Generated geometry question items
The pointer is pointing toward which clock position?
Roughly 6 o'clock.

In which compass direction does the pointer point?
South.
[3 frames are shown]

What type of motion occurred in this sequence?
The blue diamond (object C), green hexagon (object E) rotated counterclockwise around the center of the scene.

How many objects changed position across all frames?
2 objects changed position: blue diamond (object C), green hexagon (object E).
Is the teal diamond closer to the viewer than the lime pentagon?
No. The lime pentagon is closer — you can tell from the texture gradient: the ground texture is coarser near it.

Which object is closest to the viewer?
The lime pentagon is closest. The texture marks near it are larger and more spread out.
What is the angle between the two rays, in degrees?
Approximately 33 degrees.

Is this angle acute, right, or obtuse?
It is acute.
--
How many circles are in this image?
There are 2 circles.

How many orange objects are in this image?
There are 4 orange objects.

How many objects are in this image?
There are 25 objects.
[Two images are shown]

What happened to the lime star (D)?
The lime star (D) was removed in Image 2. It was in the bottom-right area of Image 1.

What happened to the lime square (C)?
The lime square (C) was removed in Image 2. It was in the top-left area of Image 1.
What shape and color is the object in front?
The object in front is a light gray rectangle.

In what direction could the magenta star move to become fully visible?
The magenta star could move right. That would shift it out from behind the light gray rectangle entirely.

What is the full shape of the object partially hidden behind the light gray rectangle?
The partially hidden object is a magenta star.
* * *
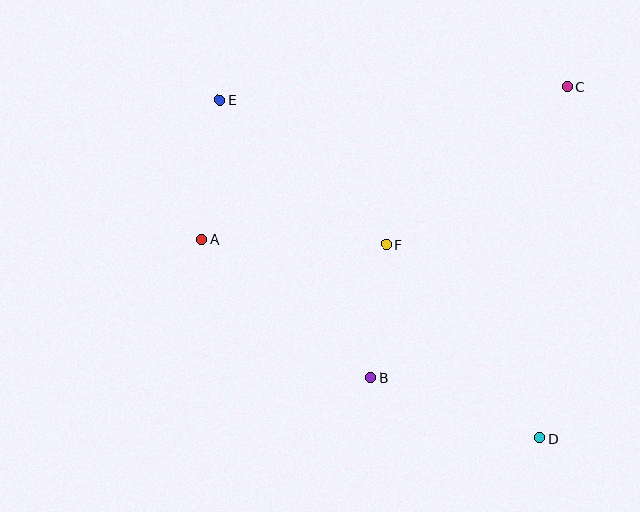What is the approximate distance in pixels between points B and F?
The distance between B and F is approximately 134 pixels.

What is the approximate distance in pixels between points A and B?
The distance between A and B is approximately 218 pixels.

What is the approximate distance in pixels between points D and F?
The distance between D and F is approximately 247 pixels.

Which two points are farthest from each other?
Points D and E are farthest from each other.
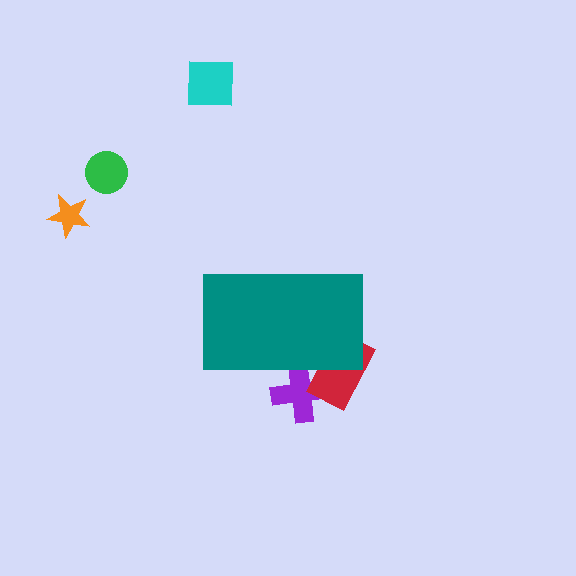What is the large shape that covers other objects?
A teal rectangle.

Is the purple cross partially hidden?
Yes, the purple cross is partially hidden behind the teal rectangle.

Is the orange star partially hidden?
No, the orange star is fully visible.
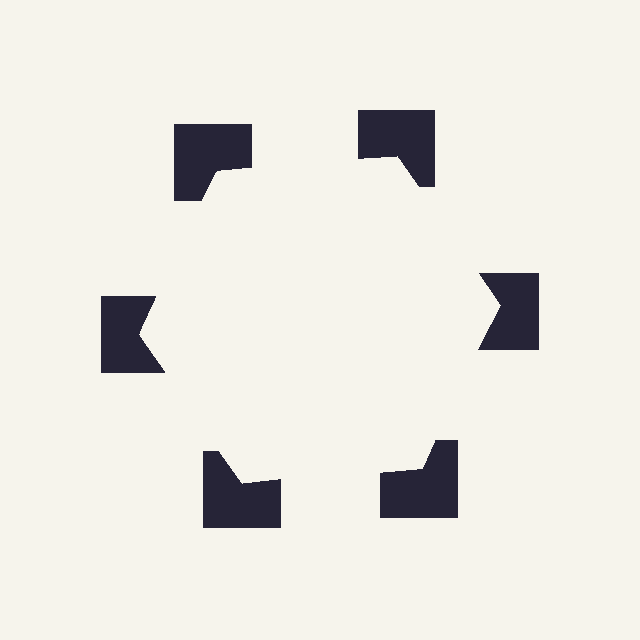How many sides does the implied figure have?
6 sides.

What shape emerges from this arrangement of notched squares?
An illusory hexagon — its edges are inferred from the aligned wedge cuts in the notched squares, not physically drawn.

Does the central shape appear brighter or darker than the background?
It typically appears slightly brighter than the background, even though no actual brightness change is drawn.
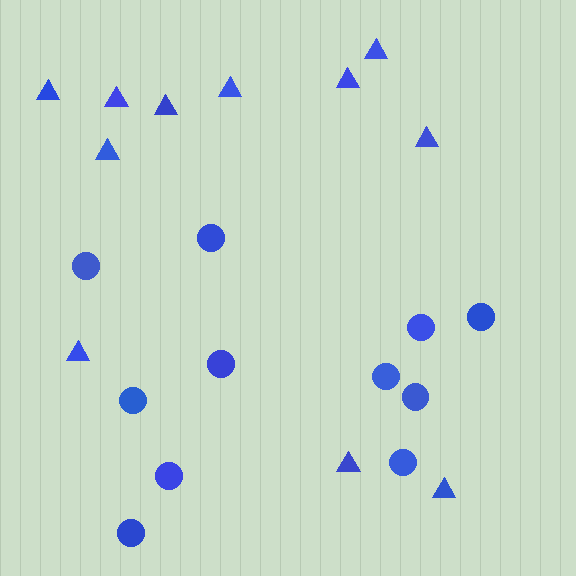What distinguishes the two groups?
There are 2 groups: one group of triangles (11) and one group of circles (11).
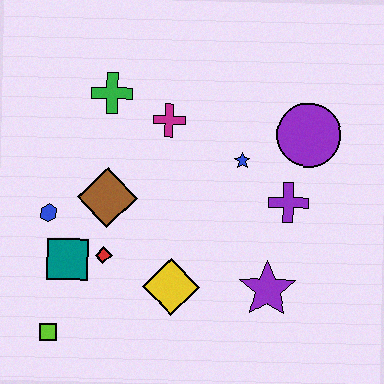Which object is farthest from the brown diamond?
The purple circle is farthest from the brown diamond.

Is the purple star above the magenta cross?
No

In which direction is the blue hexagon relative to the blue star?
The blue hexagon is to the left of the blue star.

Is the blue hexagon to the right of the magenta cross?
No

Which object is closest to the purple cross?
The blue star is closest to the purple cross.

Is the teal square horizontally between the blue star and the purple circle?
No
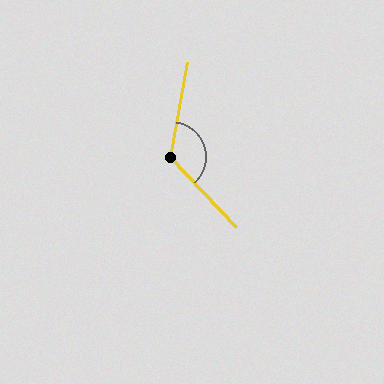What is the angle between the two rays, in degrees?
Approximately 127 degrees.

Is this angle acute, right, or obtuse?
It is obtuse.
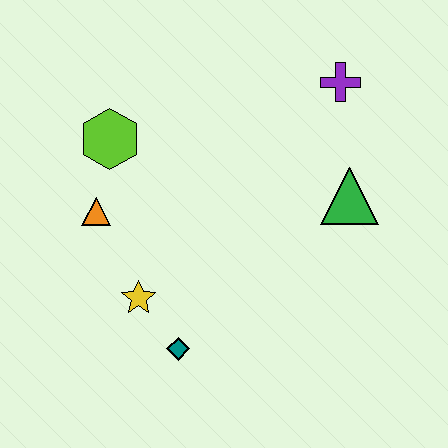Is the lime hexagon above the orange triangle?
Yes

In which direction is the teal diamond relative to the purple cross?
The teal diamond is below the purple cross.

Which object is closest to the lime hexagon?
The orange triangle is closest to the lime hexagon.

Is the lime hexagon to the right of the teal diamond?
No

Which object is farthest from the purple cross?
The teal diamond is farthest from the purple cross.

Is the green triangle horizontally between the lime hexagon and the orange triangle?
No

= Exercise =
List each line of the records that holds the string "shown".

= Final result =
[3 frames are shown]
[Two images are shown]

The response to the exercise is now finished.